**STATED TASK**: Reproduce each line, exactly, from the one containing "Is the teal hexagon above the blue star?" through the end of the material. Exclude pictures.

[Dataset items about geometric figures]
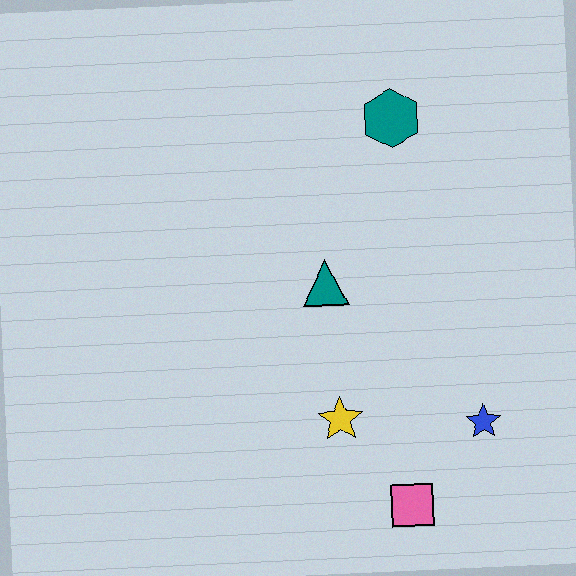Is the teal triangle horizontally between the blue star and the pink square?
No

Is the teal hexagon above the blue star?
Yes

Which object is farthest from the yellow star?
The teal hexagon is farthest from the yellow star.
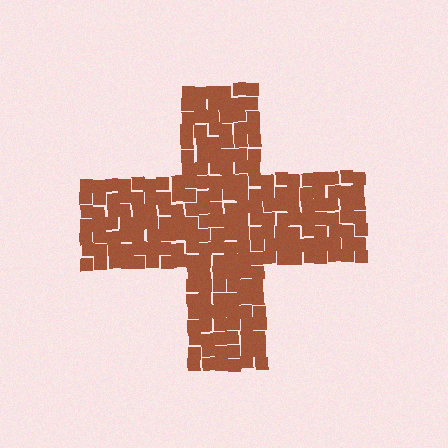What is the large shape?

**FINISHED EXERCISE**:
Is the teal hexagon above the blue star?
Yes

Which object is farthest from the yellow star?
The teal hexagon is farthest from the yellow star.
What is the large shape?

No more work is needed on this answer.